◆ **OBJECTIVE**: Leaving out all pictures, transcribe exactly the lines between the line with "Two things are" and the last line of the records below, both included.

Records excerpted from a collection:
▶
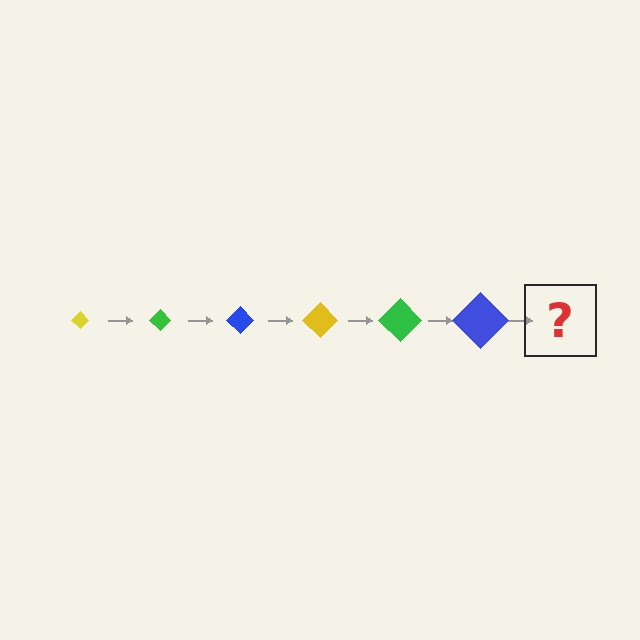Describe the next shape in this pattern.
It should be a yellow diamond, larger than the previous one.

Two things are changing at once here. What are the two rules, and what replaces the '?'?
The two rules are that the diamond grows larger each step and the color cycles through yellow, green, and blue. The '?' should be a yellow diamond, larger than the previous one.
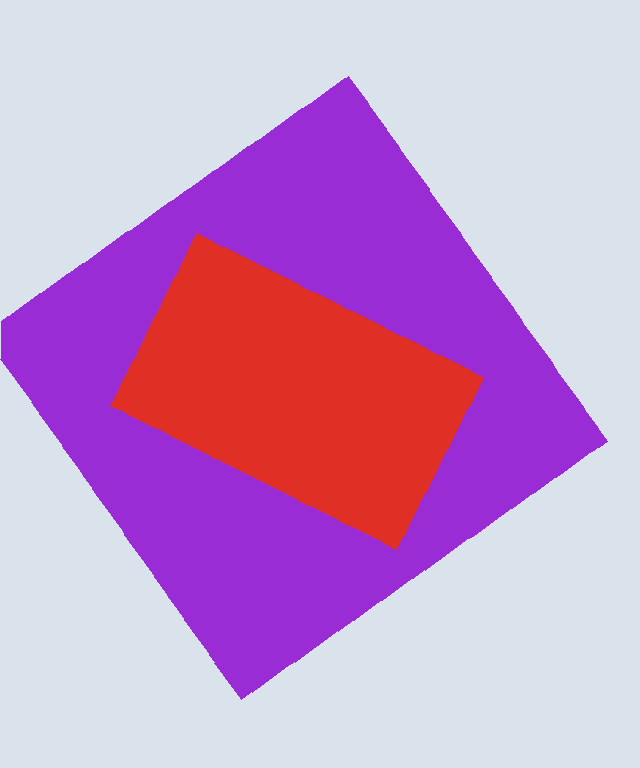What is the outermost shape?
The purple diamond.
◀
◆ **TASK SOLUTION**:
Two things are changing at once here. What are the two rules, and what replaces the '?'?
The two rules are that the diamond grows larger each step and the color cycles through yellow, green, and blue. The '?' should be a yellow diamond, larger than the previous one.
What is the outermost shape?
The purple diamond.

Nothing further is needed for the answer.